■ **DO THIS**:
Present every line of the records below as a Markdown table with the columns "Row" and "Line", omitting blank lines. Leave the pictures out of the table.

### DATA EXTRACT

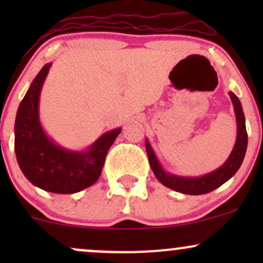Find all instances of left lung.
Instances as JSON below:
<instances>
[{
  "label": "left lung",
  "instance_id": "8db88e82",
  "mask_svg": "<svg viewBox=\"0 0 263 263\" xmlns=\"http://www.w3.org/2000/svg\"><path fill=\"white\" fill-rule=\"evenodd\" d=\"M230 95L232 105H234L235 115H236L237 122V137L235 146L232 148L231 155L226 159V162L221 167L216 171L211 172L209 174H205L203 177H179L174 174L167 173L162 168L161 163L153 152L148 140H146V151L148 156V161L152 168L153 173L157 179L161 182L163 185L167 188L176 190V192L183 193L188 195H200L206 194V193L213 192L220 185H222L225 182H228L230 178L234 176L238 171L240 165L242 164L245 153L247 149V132H246V123H245V115H243L242 106L238 98L234 92H229Z\"/></svg>",
  "mask_w": 263,
  "mask_h": 263
}]
</instances>
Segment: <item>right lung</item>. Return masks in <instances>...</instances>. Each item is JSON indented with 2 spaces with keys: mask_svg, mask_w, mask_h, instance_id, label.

######

■ **RESULT FOR THIS EXERCISE**:
| Row | Line |
|---|---|
| 1 | Find all instances of left lung. |
| 2 | Instances as JSON below: |
| 3 | <instances> |
| 4 | [{ |
| 5 |   "label": "left lung", |
| 6 |   "instance_id": "8db88e82", |
| 7 |   "mask_svg": "<svg viewBox=\"0 0 263 263\" xmlns=\"http://www.w3.org/2000/svg\"><path fill=\"white\" fill-rule=\"evenodd\" d=\"M230 95L232 105H234L235 115H236L237 122V137L235 146L232 148L231 155L226 159V162L221 167L216 171L211 172L209 174H205L203 177H179L174 174L167 173L162 168L161 163L153 152L148 140H146V151L148 156V161L152 168L153 173L157 179L161 182L163 185L167 188L176 190V192L183 193L188 195H200L206 194V193L213 192L220 185H222L225 182H228L230 178L234 176L238 171L240 165L242 164L245 153L247 149V132H246V123H245V115H243L242 106L238 98L234 92H229Z\"/></svg>", |
| 8 |   "mask_w": 263, |
| 9 |   "mask_h": 263 |
| 10 | }] |
| 11 | </instances> |
| 12 | Segment: <item>right lung</item>. Return masks in <instances>...</instances>. Each item is JSON indented with 2 spaces with keys: mask_svg, mask_w, mask_h, instance_id, label. |